GOAL OF THE EXERCISE - Print the records again, character for character.

········

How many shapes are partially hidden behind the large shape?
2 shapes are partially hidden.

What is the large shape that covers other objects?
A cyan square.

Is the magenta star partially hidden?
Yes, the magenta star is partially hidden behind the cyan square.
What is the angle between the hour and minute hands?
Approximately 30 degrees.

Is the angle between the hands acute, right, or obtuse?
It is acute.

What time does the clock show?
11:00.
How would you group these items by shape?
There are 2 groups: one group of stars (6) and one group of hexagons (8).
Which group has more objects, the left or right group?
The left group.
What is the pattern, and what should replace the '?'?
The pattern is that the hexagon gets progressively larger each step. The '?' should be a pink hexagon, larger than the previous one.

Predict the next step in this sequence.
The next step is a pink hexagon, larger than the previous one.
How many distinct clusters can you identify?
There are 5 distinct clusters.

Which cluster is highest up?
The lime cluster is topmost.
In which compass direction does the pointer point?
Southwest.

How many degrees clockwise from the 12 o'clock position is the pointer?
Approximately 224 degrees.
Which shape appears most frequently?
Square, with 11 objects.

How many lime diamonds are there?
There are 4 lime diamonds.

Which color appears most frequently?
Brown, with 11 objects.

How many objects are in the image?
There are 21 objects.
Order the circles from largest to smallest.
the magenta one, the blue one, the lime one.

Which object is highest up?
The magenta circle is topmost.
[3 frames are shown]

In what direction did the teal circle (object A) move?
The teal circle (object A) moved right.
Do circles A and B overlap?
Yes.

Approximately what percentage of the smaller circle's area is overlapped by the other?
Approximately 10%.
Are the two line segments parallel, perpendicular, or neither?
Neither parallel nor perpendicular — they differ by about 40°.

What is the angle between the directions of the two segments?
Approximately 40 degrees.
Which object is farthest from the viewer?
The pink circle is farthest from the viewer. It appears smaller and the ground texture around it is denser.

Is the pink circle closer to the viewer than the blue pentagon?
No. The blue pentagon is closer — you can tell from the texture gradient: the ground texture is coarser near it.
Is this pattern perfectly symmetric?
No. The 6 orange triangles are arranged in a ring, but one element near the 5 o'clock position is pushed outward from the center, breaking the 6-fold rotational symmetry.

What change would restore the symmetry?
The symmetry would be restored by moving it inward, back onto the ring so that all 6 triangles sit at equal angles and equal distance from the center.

········

RESULT OF THIS TASK -
How many shapes are partially hidden behind the large shape?
2 shapes are partially hidden.

What is the large shape that covers other objects?
A cyan square.

Is the magenta star partially hidden?
Yes, the magenta star is partially hidden behind the cyan square.
What is the angle between the hour and minute hands?
Approximately 30 degrees.

Is the angle between the hands acute, right, or obtuse?
It is acute.

What time does the clock show?
11:00.
How would you group these items by shape?
There are 2 groups: one group of stars (6) and one group of hexagons (8).
Which group has more objects, the left or right group?
The left group.
What is the pattern, and what should replace the '?'?
The pattern is that the hexagon gets progressively larger each step. The '?' should be a pink hexagon, larger than the previous one.

Predict the next step in this sequence.
The next step is a pink hexagon, larger than the previous one.
How many distinct clusters can you identify?
There are 5 distinct clusters.

Which cluster is highest up?
The lime cluster is topmost.
In which compass direction does the pointer point?
Southwest.

How many degrees clockwise from the 12 o'clock position is the pointer?
Approximately 224 degrees.
Which shape appears most frequently?
Square, with 11 objects.

How many lime diamonds are there?
There are 4 lime diamonds.

Which color appears most frequently?
Brown, with 11 objects.

How many objects are in the image?
There are 21 objects.
Order the circles from largest to smallest.
the magenta one, the blue one, the lime one.

Which object is highest up?
The magenta circle is topmost.
[3 frames are shown]

In what direction did the teal circle (object A) move?
The teal circle (object A) moved right.
Do circles A and B overlap?
Yes.

Approximately what percentage of the smaller circle's area is overlapped by the other?
Approximately 10%.
Are the two line segments parallel, perpendicular, or neither?
Neither parallel nor perpendicular — they differ by about 40°.

What is the angle between the directions of the two segments?
Approximately 40 degrees.
Which object is farthest from the viewer?
The pink circle is farthest from the viewer. It appears smaller and the ground texture around it is denser.

Is the pink circle closer to the viewer than the blue pentagon?
No. The blue pentagon is closer — you can tell from the texture gradient: the ground texture is coarser near it.
Is this pattern perfectly symmetric?
No. The 6 orange triangles are arranged in a ring, but one element near the 5 o'clock position is pushed outward from the center, breaking the 6-fold rotational symmetry.

What change would restore the symmetry?
The symmetry would be restored by moving it inward, back onto the ring so that all 6 triangles sit at equal angles and equal distance from the center.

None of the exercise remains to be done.